**GOAL:**
Give an exact copy of every line, leaving images out.

**SUPPLIED RECORDS:**
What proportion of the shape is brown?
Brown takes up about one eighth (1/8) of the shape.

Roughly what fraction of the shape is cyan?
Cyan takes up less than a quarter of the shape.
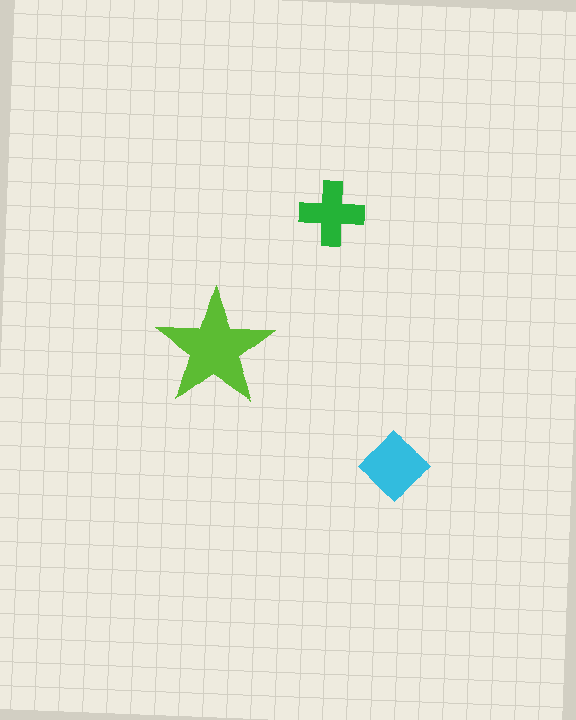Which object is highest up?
The green cross is topmost.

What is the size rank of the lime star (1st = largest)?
1st.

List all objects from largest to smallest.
The lime star, the cyan diamond, the green cross.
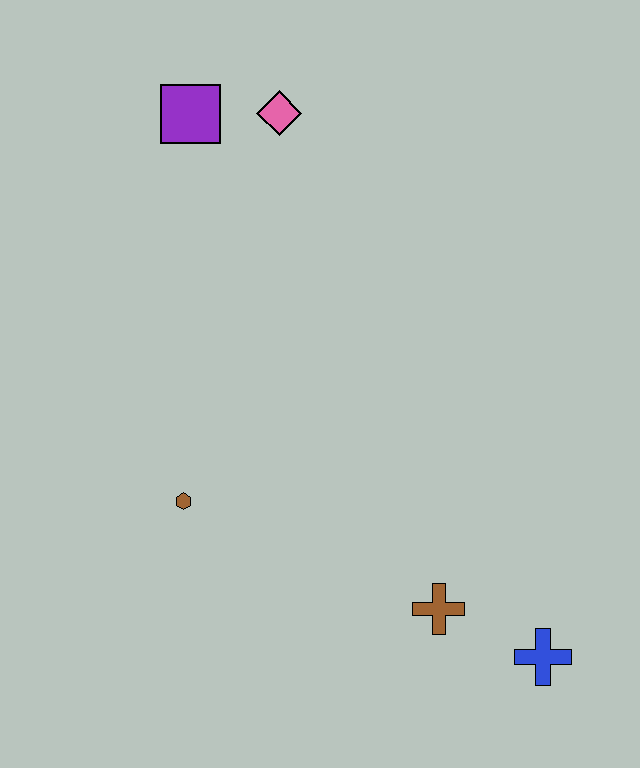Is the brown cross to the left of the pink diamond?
No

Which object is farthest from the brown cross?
The purple square is farthest from the brown cross.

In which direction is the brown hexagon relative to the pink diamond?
The brown hexagon is below the pink diamond.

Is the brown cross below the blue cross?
No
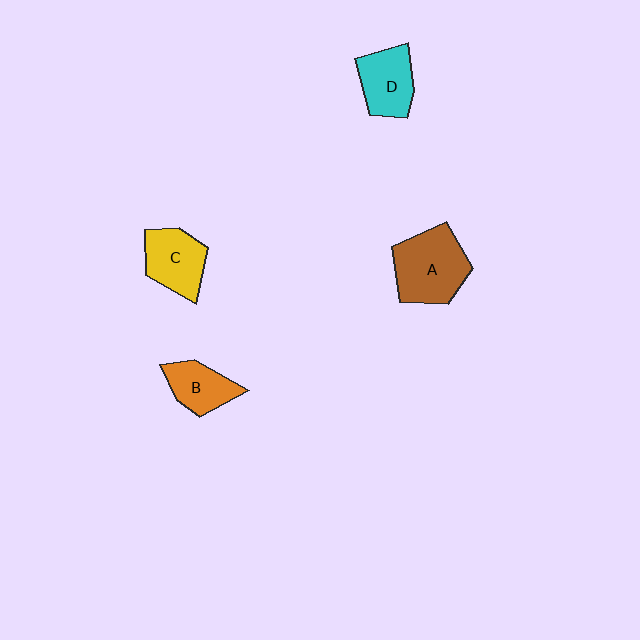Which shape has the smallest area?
Shape B (orange).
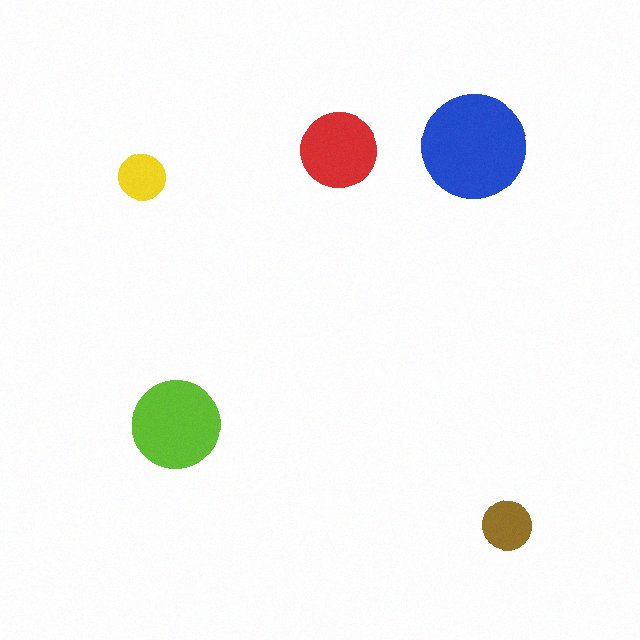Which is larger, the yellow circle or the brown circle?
The brown one.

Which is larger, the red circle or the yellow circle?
The red one.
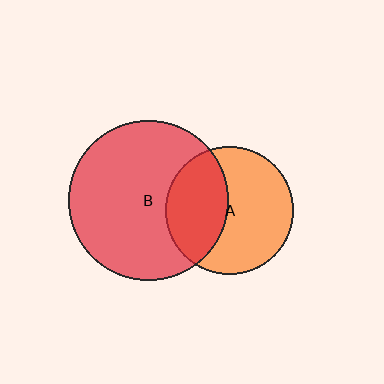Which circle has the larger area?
Circle B (red).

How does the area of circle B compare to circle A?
Approximately 1.6 times.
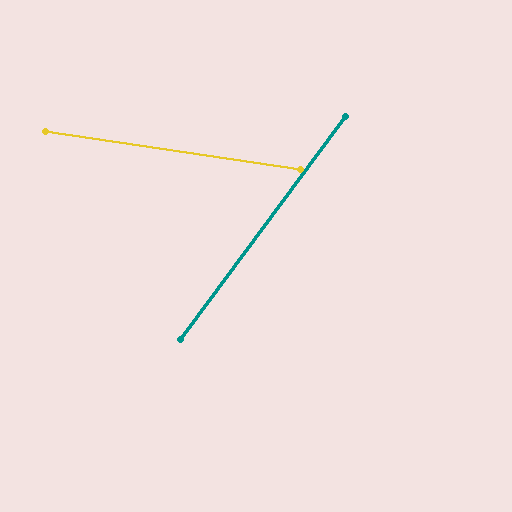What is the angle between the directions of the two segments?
Approximately 62 degrees.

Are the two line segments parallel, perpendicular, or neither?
Neither parallel nor perpendicular — they differ by about 62°.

**WORKED SOLUTION:**
What proportion of the shape is brown?
Brown takes up about one eighth (1/8) of the shape.

Roughly what fraction of the shape is cyan?
Cyan takes up less than a quarter of the shape.
Which object is highest up?
The green cross is topmost.

What is the size rank of the lime star (1st = largest)?
1st.

List all objects from largest to smallest.
The lime star, the cyan diamond, the green cross.
Is the brown cross to the left of the pink diamond?
No

Which object is farthest from the brown cross?
The purple square is farthest from the brown cross.

In which direction is the brown hexagon relative to the pink diamond?
The brown hexagon is below the pink diamond.

Is the brown cross below the blue cross?
No
Which shape has the smallest area?
Shape B (orange).
Which is larger, the yellow circle or the brown circle?
The brown one.

Which is larger, the red circle or the yellow circle?
The red one.
Which circle has the larger area?
Circle B (red).

How does the area of circle B compare to circle A?
Approximately 1.6 times.
What is the angle between the directions of the two segments?
Approximately 62 degrees.

Are the two line segments parallel, perpendicular, or neither?
Neither parallel nor perpendicular — they differ by about 62°.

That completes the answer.